▸ REQUEST
Every entry below should be repeated exactly; the pictures should not.

————————

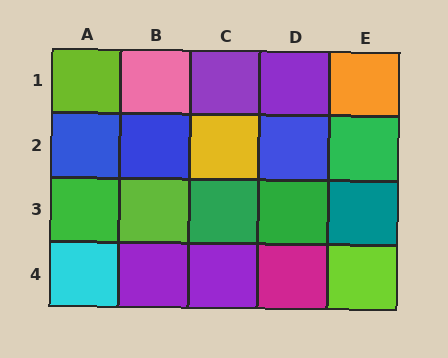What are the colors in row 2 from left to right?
Blue, blue, yellow, blue, green.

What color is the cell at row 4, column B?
Purple.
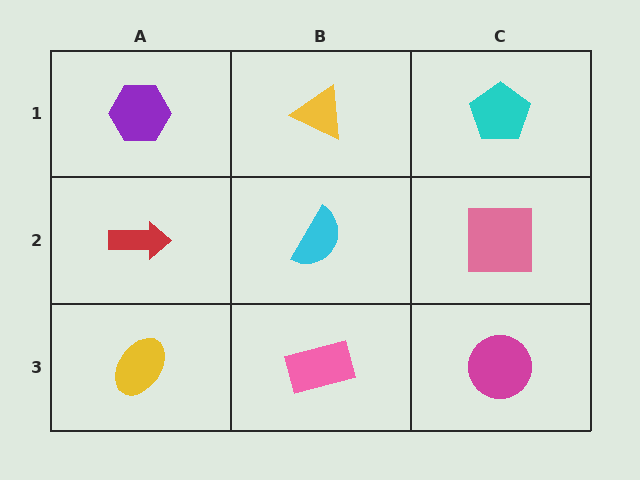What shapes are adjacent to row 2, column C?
A cyan pentagon (row 1, column C), a magenta circle (row 3, column C), a cyan semicircle (row 2, column B).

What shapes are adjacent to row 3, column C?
A pink square (row 2, column C), a pink rectangle (row 3, column B).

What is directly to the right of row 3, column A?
A pink rectangle.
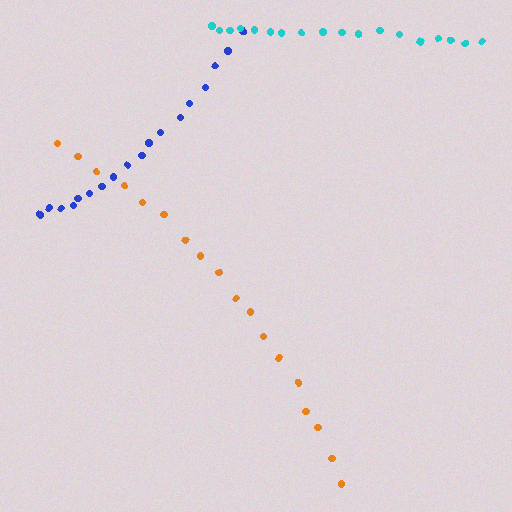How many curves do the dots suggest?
There are 3 distinct paths.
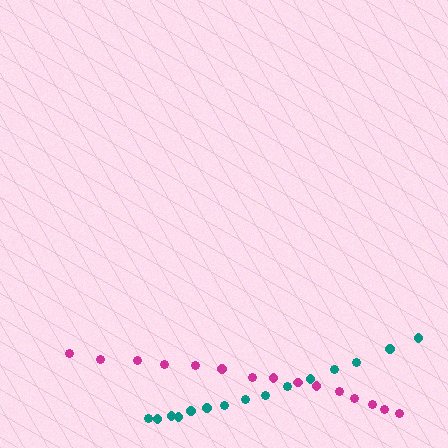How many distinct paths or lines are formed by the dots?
There are 2 distinct paths.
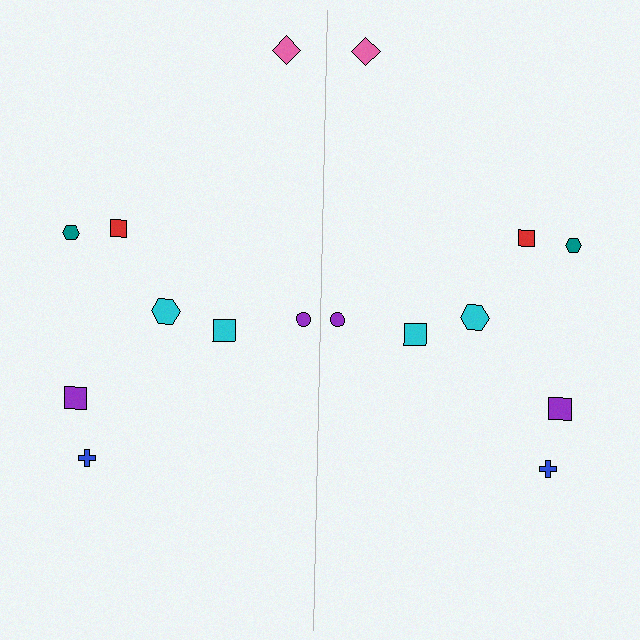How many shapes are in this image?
There are 16 shapes in this image.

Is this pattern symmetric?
Yes, this pattern has bilateral (reflection) symmetry.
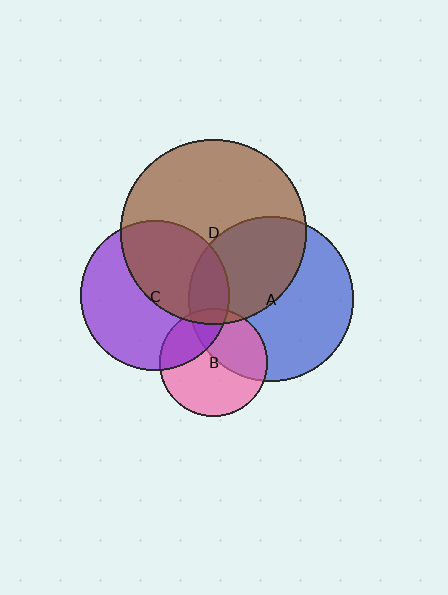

————————

▸ RESPONSE TO THIS EXERCISE
What are the colors in row 2 from left to right?
Blue, blue, yellow, blue, green.

What color is the cell at row 4, column B?
Purple.
What shapes are adjacent to row 2, column C?
A cyan pentagon (row 1, column C), a magenta circle (row 3, column C), a cyan semicircle (row 2, column B).

What shapes are adjacent to row 3, column C?
A pink square (row 2, column C), a pink rectangle (row 3, column B).

What is directly to the right of row 3, column A?
A pink rectangle.
How many curves do the dots suggest?
There are 3 distinct paths.
How many distinct paths or lines are formed by the dots?
There are 2 distinct paths.
How many shapes are in this image?
There are 16 shapes in this image.

Is this pattern symmetric?
Yes, this pattern has bilateral (reflection) symmetry.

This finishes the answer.